* [Request]
Starting at the line that contains "What is at row 2, column A?", quote every line through the end of the entries, word for word, skipping the pictures.

* [Provided material]
-------------------------

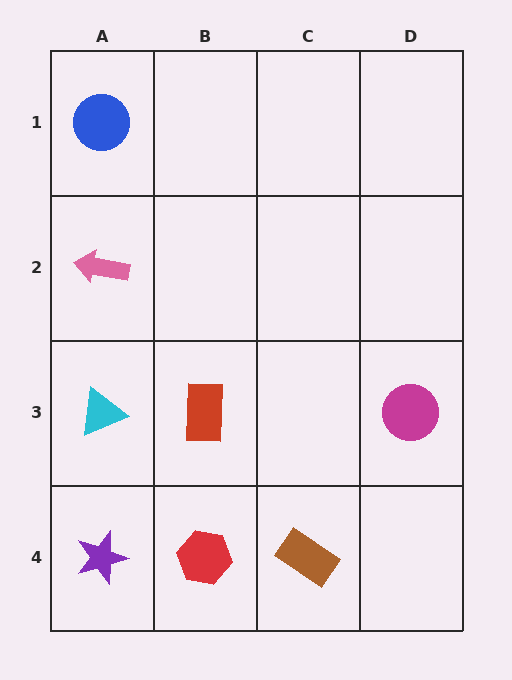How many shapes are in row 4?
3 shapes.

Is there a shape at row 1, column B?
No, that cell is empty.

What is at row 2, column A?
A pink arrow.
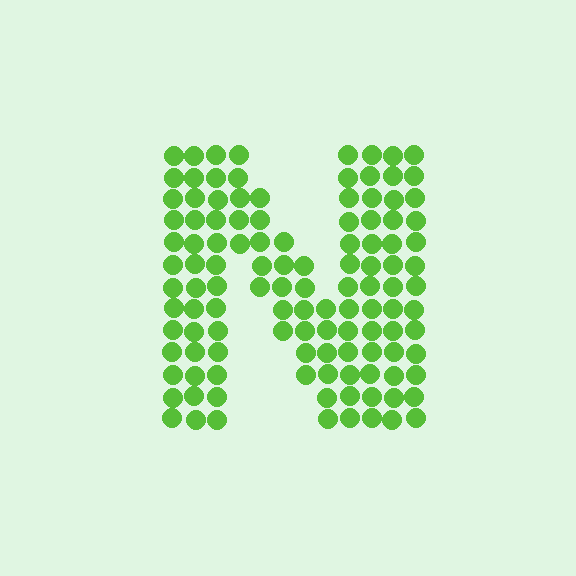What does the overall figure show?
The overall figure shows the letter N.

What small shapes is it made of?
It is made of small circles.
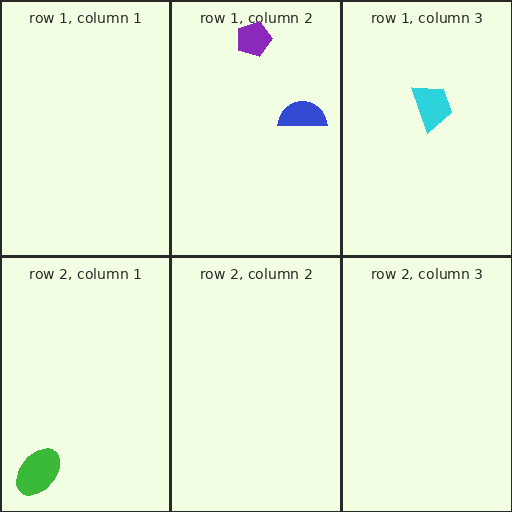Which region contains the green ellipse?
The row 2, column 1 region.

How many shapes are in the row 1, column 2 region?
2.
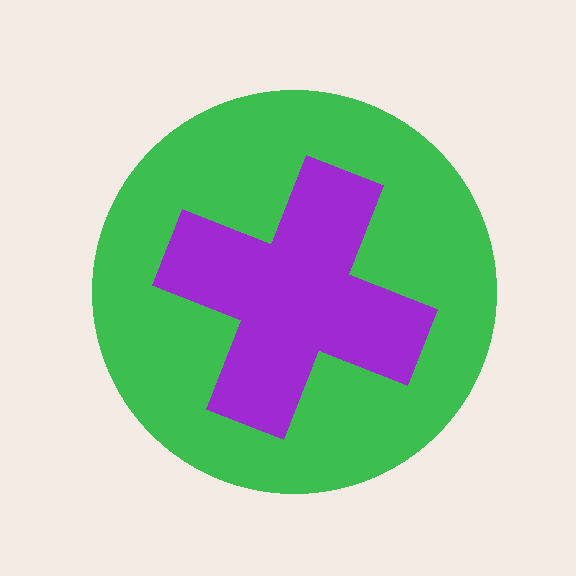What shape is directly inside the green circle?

-------------------------

* [Output for this exercise]
What is at row 2, column A?
A pink arrow.
What does the overall figure show?
The overall figure shows the letter N.

What small shapes is it made of?
It is made of small circles.
Which region contains the green ellipse?
The row 2, column 1 region.

How many shapes are in the row 1, column 2 region?
2.
What shape is directly inside the green circle?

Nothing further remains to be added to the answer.